• Your objective: Write out each line of the listing as it stands, without the images.

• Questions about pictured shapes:
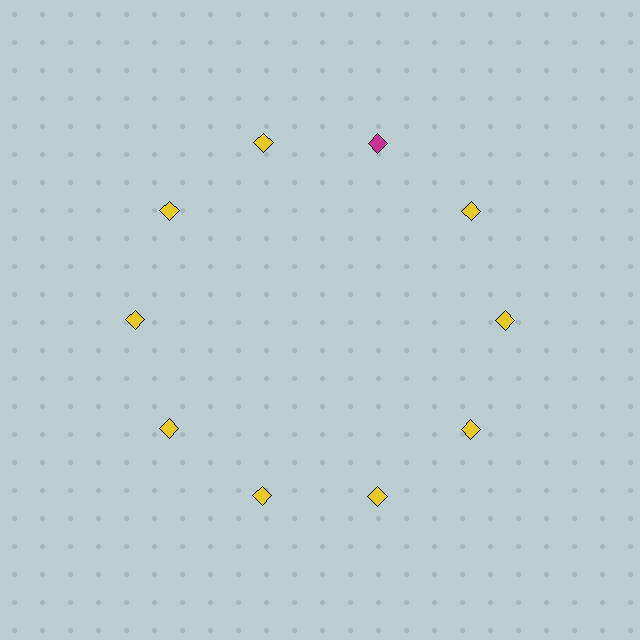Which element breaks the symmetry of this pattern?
The magenta diamond at roughly the 1 o'clock position breaks the symmetry. All other shapes are yellow diamonds.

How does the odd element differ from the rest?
It has a different color: magenta instead of yellow.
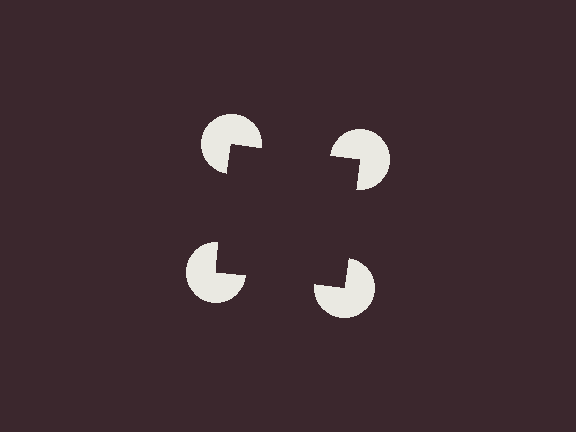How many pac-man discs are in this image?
There are 4 — one at each vertex of the illusory square.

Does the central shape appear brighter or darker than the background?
It typically appears slightly darker than the background, even though no actual brightness change is drawn.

• Full output:
Which element breaks the symmetry of this pattern?
The magenta diamond at roughly the 1 o'clock position breaks the symmetry. All other shapes are yellow diamonds.

How does the odd element differ from the rest?
It has a different color: magenta instead of yellow.
How many pac-man discs are in this image?
There are 4 — one at each vertex of the illusory square.

Does the central shape appear brighter or darker than the background?
It typically appears slightly darker than the background, even though no actual brightness change is drawn.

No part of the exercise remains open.